Segment Start: THE RECORDS
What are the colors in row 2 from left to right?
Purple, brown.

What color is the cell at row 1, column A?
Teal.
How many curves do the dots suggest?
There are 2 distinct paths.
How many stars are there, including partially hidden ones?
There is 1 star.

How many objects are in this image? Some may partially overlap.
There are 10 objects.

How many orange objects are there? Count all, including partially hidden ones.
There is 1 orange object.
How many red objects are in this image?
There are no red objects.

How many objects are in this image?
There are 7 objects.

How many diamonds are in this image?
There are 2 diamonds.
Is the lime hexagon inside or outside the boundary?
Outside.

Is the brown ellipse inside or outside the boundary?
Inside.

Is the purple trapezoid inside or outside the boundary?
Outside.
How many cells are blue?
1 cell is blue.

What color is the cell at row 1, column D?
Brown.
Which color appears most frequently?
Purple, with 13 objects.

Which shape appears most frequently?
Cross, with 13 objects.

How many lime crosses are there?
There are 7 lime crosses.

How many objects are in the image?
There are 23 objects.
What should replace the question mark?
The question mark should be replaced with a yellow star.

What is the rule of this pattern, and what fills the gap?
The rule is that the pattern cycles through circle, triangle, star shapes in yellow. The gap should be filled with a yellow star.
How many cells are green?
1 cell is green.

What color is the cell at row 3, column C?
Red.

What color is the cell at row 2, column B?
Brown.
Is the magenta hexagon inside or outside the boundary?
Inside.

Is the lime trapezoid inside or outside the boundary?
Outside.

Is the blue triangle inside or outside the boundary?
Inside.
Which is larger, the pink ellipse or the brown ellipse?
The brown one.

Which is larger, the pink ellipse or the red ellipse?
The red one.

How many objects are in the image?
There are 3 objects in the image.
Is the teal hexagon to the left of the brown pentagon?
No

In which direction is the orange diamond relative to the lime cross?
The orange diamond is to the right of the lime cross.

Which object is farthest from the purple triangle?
Segment End: THE RECORDS
Write out every line from the records above, word for word.

What are the colors in row 2 from left to right?
Purple, brown.

What color is the cell at row 1, column A?
Teal.
How many curves do the dots suggest?
There are 2 distinct paths.
How many stars are there, including partially hidden ones?
There is 1 star.

How many objects are in this image? Some may partially overlap.
There are 10 objects.

How many orange objects are there? Count all, including partially hidden ones.
There is 1 orange object.
How many red objects are in this image?
There are no red objects.

How many objects are in this image?
There are 7 objects.

How many diamonds are in this image?
There are 2 diamonds.
Is the lime hexagon inside or outside the boundary?
Outside.

Is the brown ellipse inside or outside the boundary?
Inside.

Is the purple trapezoid inside or outside the boundary?
Outside.
How many cells are blue?
1 cell is blue.

What color is the cell at row 1, column D?
Brown.
Which color appears most frequently?
Purple, with 13 objects.

Which shape appears most frequently?
Cross, with 13 objects.

How many lime crosses are there?
There are 7 lime crosses.

How many objects are in the image?
There are 23 objects.
What should replace the question mark?
The question mark should be replaced with a yellow star.

What is the rule of this pattern, and what fills the gap?
The rule is that the pattern cycles through circle, triangle, star shapes in yellow. The gap should be filled with a yellow star.
How many cells are green?
1 cell is green.

What color is the cell at row 3, column C?
Red.

What color is the cell at row 2, column B?
Brown.
Is the magenta hexagon inside or outside the boundary?
Inside.

Is the lime trapezoid inside or outside the boundary?
Outside.

Is the blue triangle inside or outside the boundary?
Inside.
Which is larger, the pink ellipse or the brown ellipse?
The brown one.

Which is larger, the pink ellipse or the red ellipse?
The red one.

How many objects are in the image?
There are 3 objects in the image.
Is the teal hexagon to the left of the brown pentagon?
No

In which direction is the orange diamond relative to the lime cross?
The orange diamond is to the right of the lime cross.

Which object is farthest from the purple triangle?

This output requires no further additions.